**Supplied records:**
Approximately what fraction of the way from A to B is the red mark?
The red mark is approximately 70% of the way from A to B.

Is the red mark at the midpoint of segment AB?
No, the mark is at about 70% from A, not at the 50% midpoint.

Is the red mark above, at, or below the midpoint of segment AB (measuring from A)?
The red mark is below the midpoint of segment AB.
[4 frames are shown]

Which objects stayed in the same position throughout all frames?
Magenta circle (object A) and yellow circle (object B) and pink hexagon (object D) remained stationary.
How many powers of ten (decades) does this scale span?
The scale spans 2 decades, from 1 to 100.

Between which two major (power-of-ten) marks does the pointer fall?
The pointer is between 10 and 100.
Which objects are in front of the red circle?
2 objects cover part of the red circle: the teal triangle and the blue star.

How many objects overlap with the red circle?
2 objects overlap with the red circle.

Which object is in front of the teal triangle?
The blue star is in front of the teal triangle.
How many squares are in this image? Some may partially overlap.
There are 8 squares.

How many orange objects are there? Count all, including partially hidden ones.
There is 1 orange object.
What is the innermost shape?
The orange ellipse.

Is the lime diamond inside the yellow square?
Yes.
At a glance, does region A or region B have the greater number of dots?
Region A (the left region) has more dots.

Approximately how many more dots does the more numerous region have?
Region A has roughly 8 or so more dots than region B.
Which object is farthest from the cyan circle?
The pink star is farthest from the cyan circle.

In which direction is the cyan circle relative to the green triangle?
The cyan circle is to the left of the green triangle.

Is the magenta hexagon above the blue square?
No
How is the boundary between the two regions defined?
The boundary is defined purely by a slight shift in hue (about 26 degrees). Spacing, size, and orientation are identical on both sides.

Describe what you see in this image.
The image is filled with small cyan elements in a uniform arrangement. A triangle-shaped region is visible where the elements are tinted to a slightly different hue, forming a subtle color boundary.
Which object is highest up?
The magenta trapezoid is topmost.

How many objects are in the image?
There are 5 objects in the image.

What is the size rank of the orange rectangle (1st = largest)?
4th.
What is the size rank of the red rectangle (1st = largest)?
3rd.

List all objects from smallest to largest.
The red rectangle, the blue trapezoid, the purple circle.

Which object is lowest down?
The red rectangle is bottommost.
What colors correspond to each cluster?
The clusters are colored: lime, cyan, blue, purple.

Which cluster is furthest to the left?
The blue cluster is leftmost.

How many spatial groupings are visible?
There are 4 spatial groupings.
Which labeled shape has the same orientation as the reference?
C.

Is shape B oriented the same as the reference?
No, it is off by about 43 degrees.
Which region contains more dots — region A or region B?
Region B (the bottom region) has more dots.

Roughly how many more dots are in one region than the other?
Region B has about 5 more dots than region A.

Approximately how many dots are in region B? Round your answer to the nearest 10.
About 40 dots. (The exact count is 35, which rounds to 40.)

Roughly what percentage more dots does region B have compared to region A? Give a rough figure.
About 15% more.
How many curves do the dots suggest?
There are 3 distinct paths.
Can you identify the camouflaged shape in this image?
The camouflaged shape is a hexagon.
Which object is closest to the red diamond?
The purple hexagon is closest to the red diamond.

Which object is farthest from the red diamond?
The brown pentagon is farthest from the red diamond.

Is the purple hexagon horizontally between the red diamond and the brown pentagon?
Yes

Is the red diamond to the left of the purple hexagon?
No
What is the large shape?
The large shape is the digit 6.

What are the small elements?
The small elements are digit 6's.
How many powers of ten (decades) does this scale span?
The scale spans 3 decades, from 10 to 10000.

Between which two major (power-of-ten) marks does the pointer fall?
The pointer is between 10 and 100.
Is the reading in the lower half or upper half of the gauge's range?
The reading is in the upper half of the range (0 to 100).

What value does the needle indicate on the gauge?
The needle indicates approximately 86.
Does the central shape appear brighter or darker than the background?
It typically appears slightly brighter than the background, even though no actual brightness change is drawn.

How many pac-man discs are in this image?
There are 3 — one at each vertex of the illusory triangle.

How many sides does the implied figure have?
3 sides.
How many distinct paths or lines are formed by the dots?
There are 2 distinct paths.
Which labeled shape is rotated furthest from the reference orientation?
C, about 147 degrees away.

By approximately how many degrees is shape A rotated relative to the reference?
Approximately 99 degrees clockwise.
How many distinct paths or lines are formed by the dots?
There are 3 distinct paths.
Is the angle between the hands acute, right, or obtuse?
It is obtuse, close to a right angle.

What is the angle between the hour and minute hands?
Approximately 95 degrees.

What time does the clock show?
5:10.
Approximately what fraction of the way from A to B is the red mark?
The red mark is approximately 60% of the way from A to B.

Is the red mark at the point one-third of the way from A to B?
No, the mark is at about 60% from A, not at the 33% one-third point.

**Task directions:** Retype every entry above, word for word.

**Correct result:**
Approximately what fraction of the way from A to B is the red mark?
The red mark is approximately 70% of the way from A to B.

Is the red mark at the midpoint of segment AB?
No, the mark is at about 70% from A, not at the 50% midpoint.

Is the red mark above, at, or below the midpoint of segment AB (measuring from A)?
The red mark is below the midpoint of segment AB.
[4 frames are shown]

Which objects stayed in the same position throughout all frames?
Magenta circle (object A) and yellow circle (object B) and pink hexagon (object D) remained stationary.
How many powers of ten (decades) does this scale span?
The scale spans 2 decades, from 1 to 100.

Between which two major (power-of-ten) marks does the pointer fall?
The pointer is between 10 and 100.
Which objects are in front of the red circle?
2 objects cover part of the red circle: the teal triangle and the blue star.

How many objects overlap with the red circle?
2 objects overlap with the red circle.

Which object is in front of the teal triangle?
The blue star is in front of the teal triangle.
How many squares are in this image? Some may partially overlap.
There are 8 squares.

How many orange objects are there? Count all, including partially hidden ones.
There is 1 orange object.
What is the innermost shape?
The orange ellipse.

Is the lime diamond inside the yellow square?
Yes.
At a glance, does region A or region B have the greater number of dots?
Region A (the left region) has more dots.

Approximately how many more dots does the more numerous region have?
Region A has roughly 8 or so more dots than region B.
Which object is farthest from the cyan circle?
The pink star is farthest from the cyan circle.

In which direction is the cyan circle relative to the green triangle?
The cyan circle is to the left of the green triangle.

Is the magenta hexagon above the blue square?
No
How is the boundary between the two regions defined?
The boundary is defined purely by a slight shift in hue (about 26 degrees). Spacing, size, and orientation are identical on both sides.

Describe what you see in this image.
The image is filled with small cyan elements in a uniform arrangement. A triangle-shaped region is visible where the elements are tinted to a slightly different hue, forming a subtle color boundary.
Which object is highest up?
The magenta trapezoid is topmost.

How many objects are in the image?
There are 5 objects in the image.

What is the size rank of the orange rectangle (1st = largest)?
4th.
What is the size rank of the red rectangle (1st = largest)?
3rd.

List all objects from smallest to largest.
The red rectangle, the blue trapezoid, the purple circle.

Which object is lowest down?
The red rectangle is bottommost.
What colors correspond to each cluster?
The clusters are colored: lime, cyan, blue, purple.

Which cluster is furthest to the left?
The blue cluster is leftmost.

How many spatial groupings are visible?
There are 4 spatial groupings.
Which labeled shape has the same orientation as the reference?
C.

Is shape B oriented the same as the reference?
No, it is off by about 43 degrees.
Which region contains more dots — region A or region B?
Region B (the bottom region) has more dots.

Roughly how many more dots are in one region than the other?
Region B has about 5 more dots than region A.

Approximately how many dots are in region B? Round your answer to the nearest 10.
About 40 dots. (The exact count is 35, which rounds to 40.)

Roughly what percentage more dots does region B have compared to region A? Give a rough figure.
About 15% more.
How many curves do the dots suggest?
There are 3 distinct paths.
Can you identify the camouflaged shape in this image?
The camouflaged shape is a hexagon.
Which object is closest to the red diamond?
The purple hexagon is closest to the red diamond.

Which object is farthest from the red diamond?
The brown pentagon is farthest from the red diamond.

Is the purple hexagon horizontally between the red diamond and the brown pentagon?
Yes

Is the red diamond to the left of the purple hexagon?
No
What is the large shape?
The large shape is the digit 6.

What are the small elements?
The small elements are digit 6's.
How many powers of ten (decades) does this scale span?
The scale spans 3 decades, from 10 to 10000.

Between which two major (power-of-ten) marks does the pointer fall?
The pointer is between 10 and 100.
Is the reading in the lower half or upper half of the gauge's range?
The reading is in the upper half of the range (0 to 100).

What value does the needle indicate on the gauge?
The needle indicates approximately 86.
Does the central shape appear brighter or darker than the background?
It typically appears slightly brighter than the background, even though no actual brightness change is drawn.

How many pac-man discs are in this image?
There are 3 — one at each vertex of the illusory triangle.

How many sides does the implied figure have?
3 sides.
How many distinct paths or lines are formed by the dots?
There are 2 distinct paths.
Which labeled shape is rotated furthest from the reference orientation?
C, about 147 degrees away.

By approximately how many degrees is shape A rotated relative to the reference?
Approximately 99 degrees clockwise.
How many distinct paths or lines are formed by the dots?
There are 3 distinct paths.
Is the angle between the hands acute, right, or obtuse?
It is obtuse, close to a right angle.

What is the angle between the hour and minute hands?
Approximately 95 degrees.

What time does the clock show?
5:10.
Approximately what fraction of the way from A to B is the red mark?
The red mark is approximately 60% of the way from A to B.

Is the red mark at the point one-third of the way from A to B?
No, the mark is at about 60% from A, not at the 33% one-third point.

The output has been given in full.